Illustrated geometry question entries
<<<<

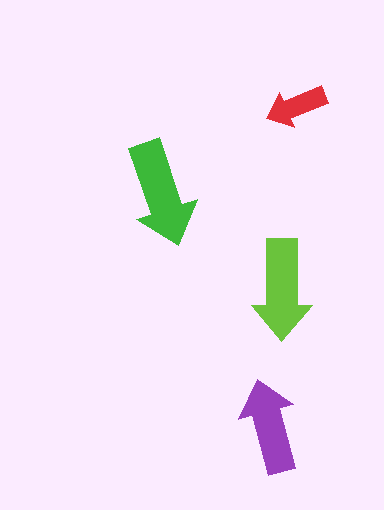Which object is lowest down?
The purple arrow is bottommost.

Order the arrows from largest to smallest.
the green one, the lime one, the purple one, the red one.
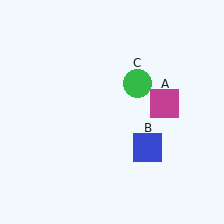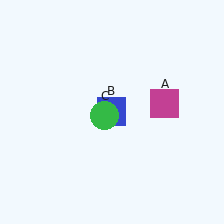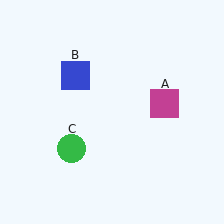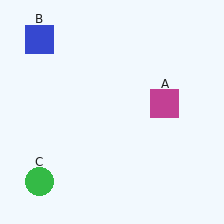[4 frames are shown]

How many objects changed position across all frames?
2 objects changed position: blue square (object B), green circle (object C).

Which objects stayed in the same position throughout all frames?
Magenta square (object A) remained stationary.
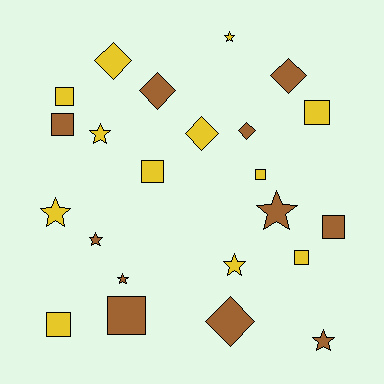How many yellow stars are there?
There are 4 yellow stars.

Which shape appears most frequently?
Square, with 9 objects.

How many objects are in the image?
There are 23 objects.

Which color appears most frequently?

>>>>

*WRITTEN TASK*
Extract the lines above from the one containing "How many objects are in the image?" to the last line, both included, exactly as written.

*WRITTEN RESPONSE*
How many objects are in the image?
There are 23 objects.

Which color appears most frequently?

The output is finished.